Data extracted from a collection:
- - -
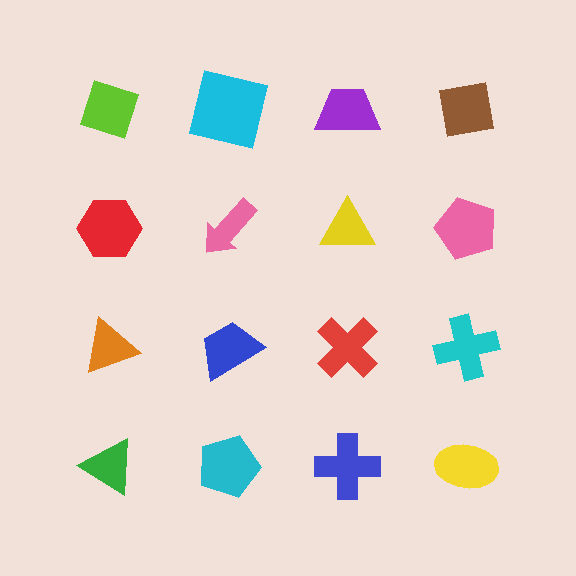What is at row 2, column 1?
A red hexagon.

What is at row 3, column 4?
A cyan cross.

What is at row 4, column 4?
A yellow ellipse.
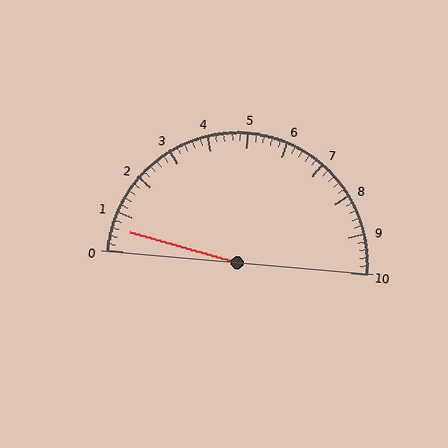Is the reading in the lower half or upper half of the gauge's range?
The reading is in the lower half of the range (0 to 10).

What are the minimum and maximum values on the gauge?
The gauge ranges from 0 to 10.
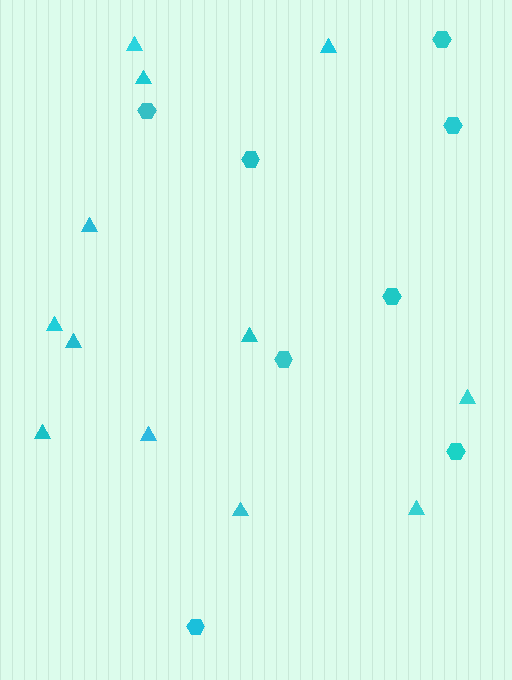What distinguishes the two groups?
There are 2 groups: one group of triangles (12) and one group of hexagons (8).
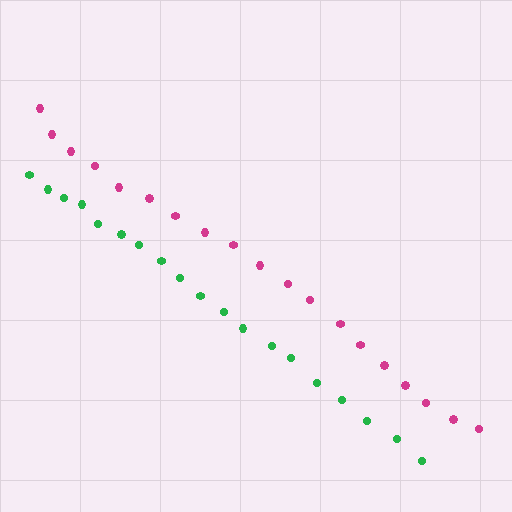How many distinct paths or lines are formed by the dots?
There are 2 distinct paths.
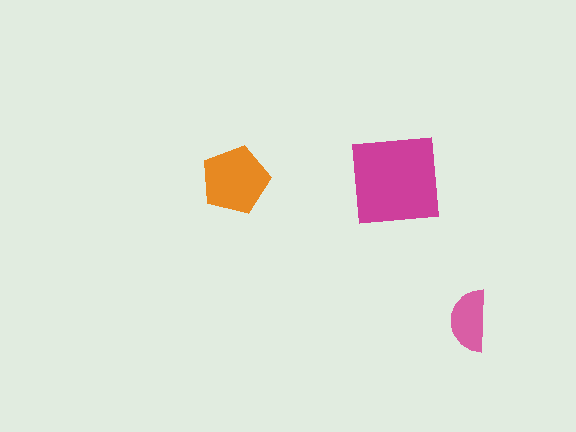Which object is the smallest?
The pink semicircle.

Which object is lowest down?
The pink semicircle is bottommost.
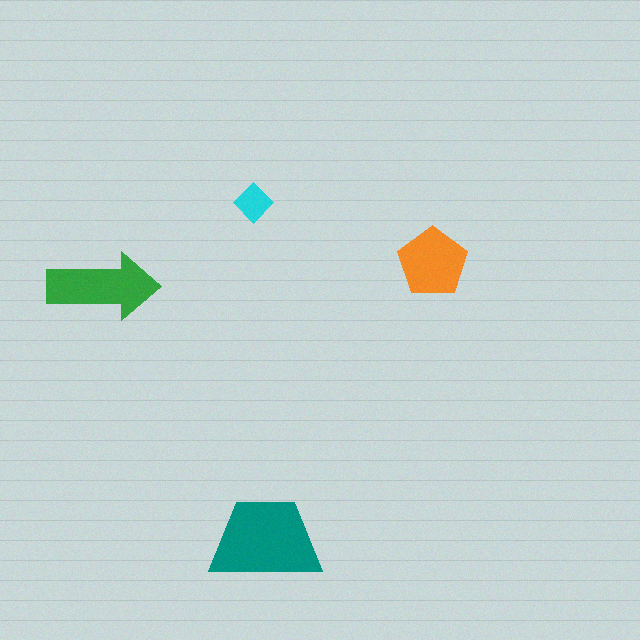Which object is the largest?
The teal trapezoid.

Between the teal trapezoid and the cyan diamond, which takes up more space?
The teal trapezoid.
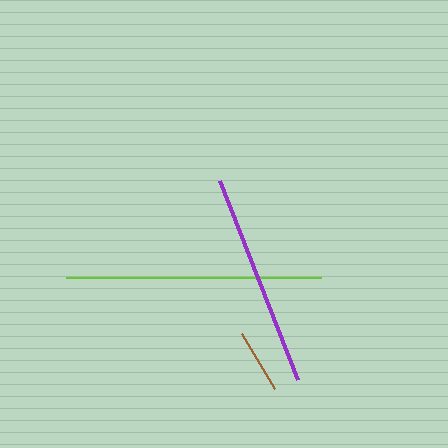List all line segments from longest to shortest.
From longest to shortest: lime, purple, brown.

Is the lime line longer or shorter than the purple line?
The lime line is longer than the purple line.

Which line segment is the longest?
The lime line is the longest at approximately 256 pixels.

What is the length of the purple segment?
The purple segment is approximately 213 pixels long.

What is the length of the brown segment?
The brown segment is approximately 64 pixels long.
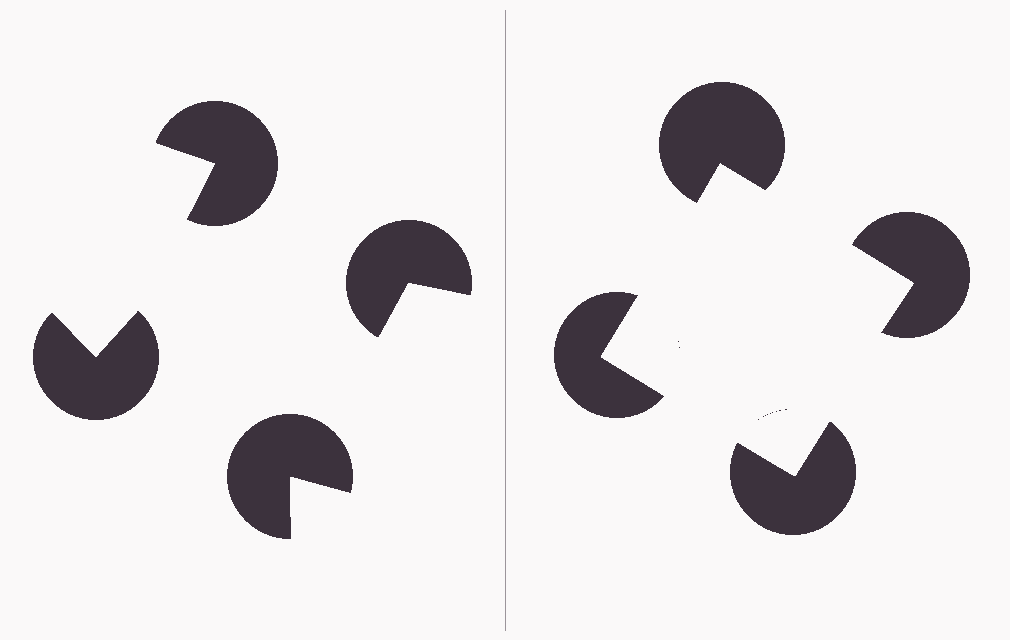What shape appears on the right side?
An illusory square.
- - -
[Requirement]
Quote the full listing above word for word; exclude every picture from the copy.

[Reply]
What is at row 2, column 1?
A red hexagon.

What is at row 3, column 4?
A cyan cross.

What is at row 4, column 4?
A yellow ellipse.
Is the reading in the lower half or upper half of the gauge's range?
The reading is in the lower half of the range (0 to 10).

What are the minimum and maximum values on the gauge?
The gauge ranges from 0 to 10.
What distinguishes the two groups?
There are 2 groups: one group of triangles (12) and one group of hexagons (8).
How many distinct paths or lines are formed by the dots?
There are 2 distinct paths.
Which object is the smallest?
The pink semicircle.

Which object is lowest down?
The pink semicircle is bottommost.
Which object is the largest?
The teal trapezoid.

Between the teal trapezoid and the cyan diamond, which takes up more space?
The teal trapezoid.
List all line segments from longest to shortest.
From longest to shortest: lime, purple, brown.

Is the lime line longer or shorter than the purple line?
The lime line is longer than the purple line.

Which line segment is the longest?
The lime line is the longest at approximately 256 pixels.

What is the length of the purple segment?
The purple segment is approximately 213 pixels long.

What is the length of the brown segment?
The brown segment is approximately 64 pixels long.
What shape appears on the right side?
An illusory square.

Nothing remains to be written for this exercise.